THE PROBLEM :: Write out the data below in full, unchanged, minus the images.

+++++

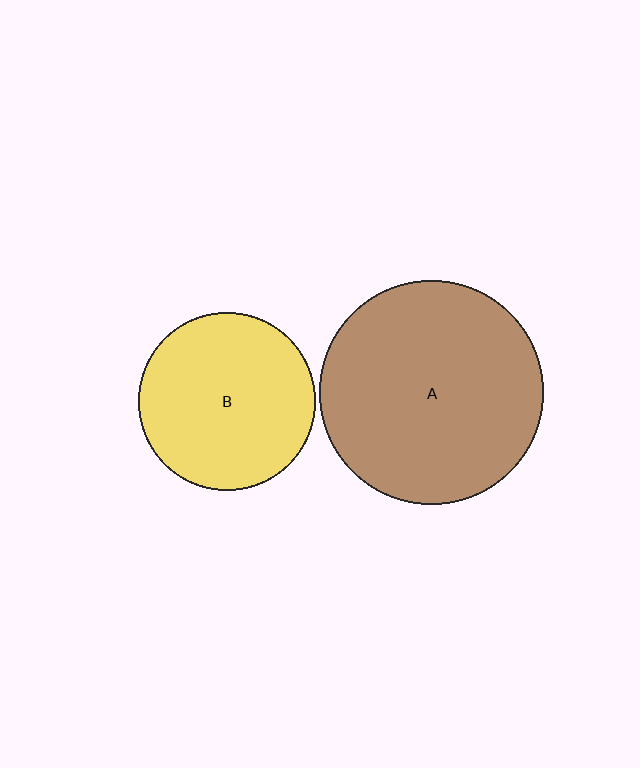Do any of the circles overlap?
No, none of the circles overlap.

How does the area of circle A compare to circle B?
Approximately 1.6 times.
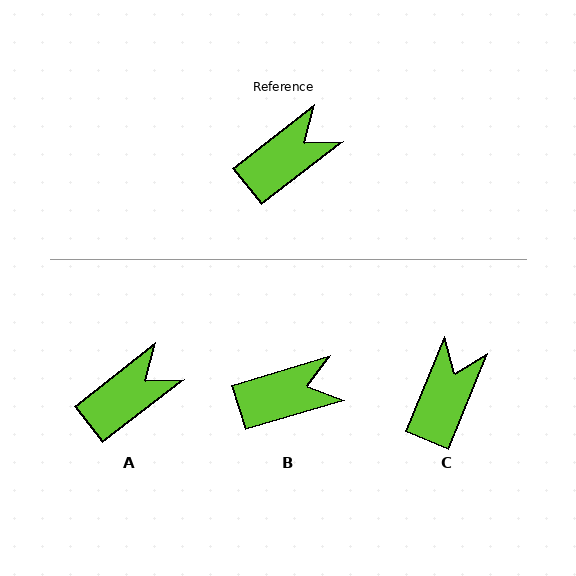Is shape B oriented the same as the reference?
No, it is off by about 21 degrees.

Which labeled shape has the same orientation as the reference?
A.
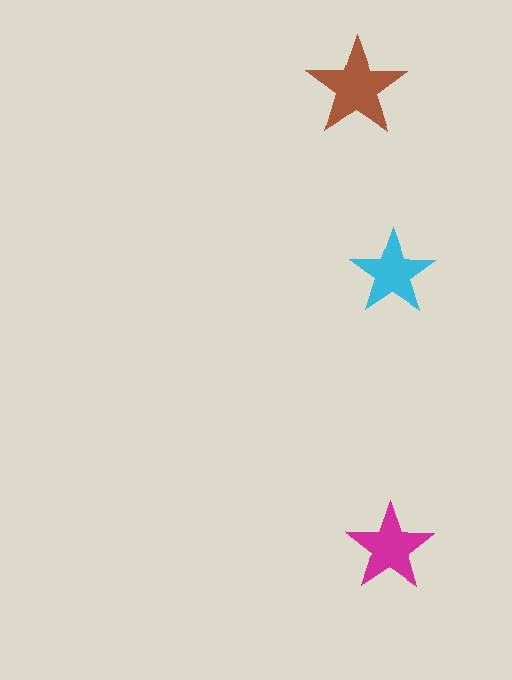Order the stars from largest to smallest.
the brown one, the magenta one, the cyan one.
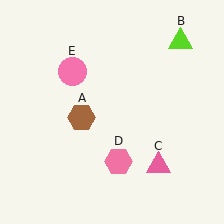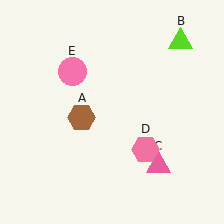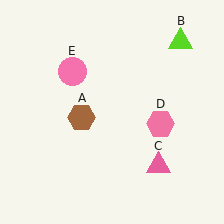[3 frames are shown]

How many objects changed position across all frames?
1 object changed position: pink hexagon (object D).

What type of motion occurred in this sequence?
The pink hexagon (object D) rotated counterclockwise around the center of the scene.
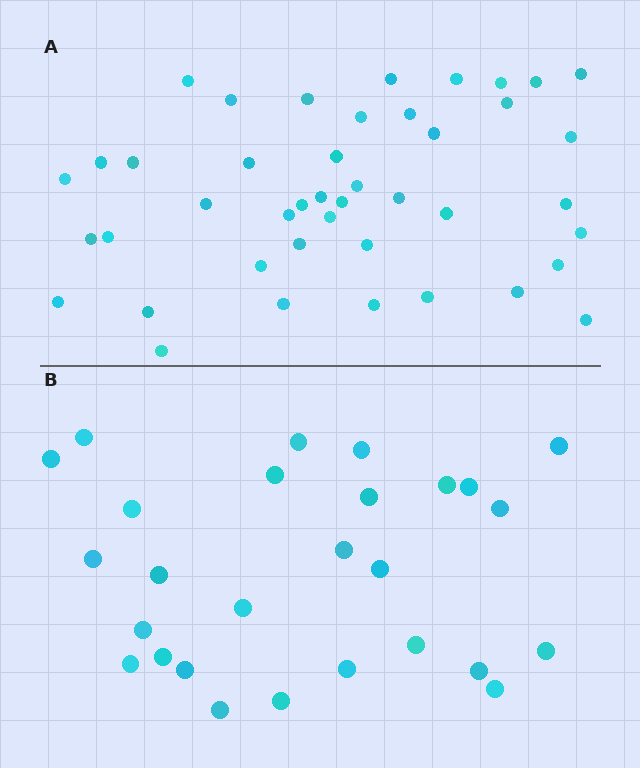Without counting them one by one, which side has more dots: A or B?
Region A (the top region) has more dots.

+++++

CORRECT RESPONSE ::
Do any of the circles overlap?
No, none of the circles overlap.

How does the area of circle A compare to circle B?
Approximately 1.6 times.
Is shape B oriented the same as the reference?
No, it is off by about 21 degrees.

Which labeled shape has the same orientation as the reference?
A.
Order the stars from largest to smallest.
the brown one, the magenta one, the cyan one.
[3 frames are shown]

How many objects changed position across all frames?
1 object changed position: pink hexagon (object D).

What type of motion occurred in this sequence?
The pink hexagon (object D) rotated counterclockwise around the center of the scene.
Without counting them one by one, which side has more dots: A or B?
Region A (the top region) has more dots.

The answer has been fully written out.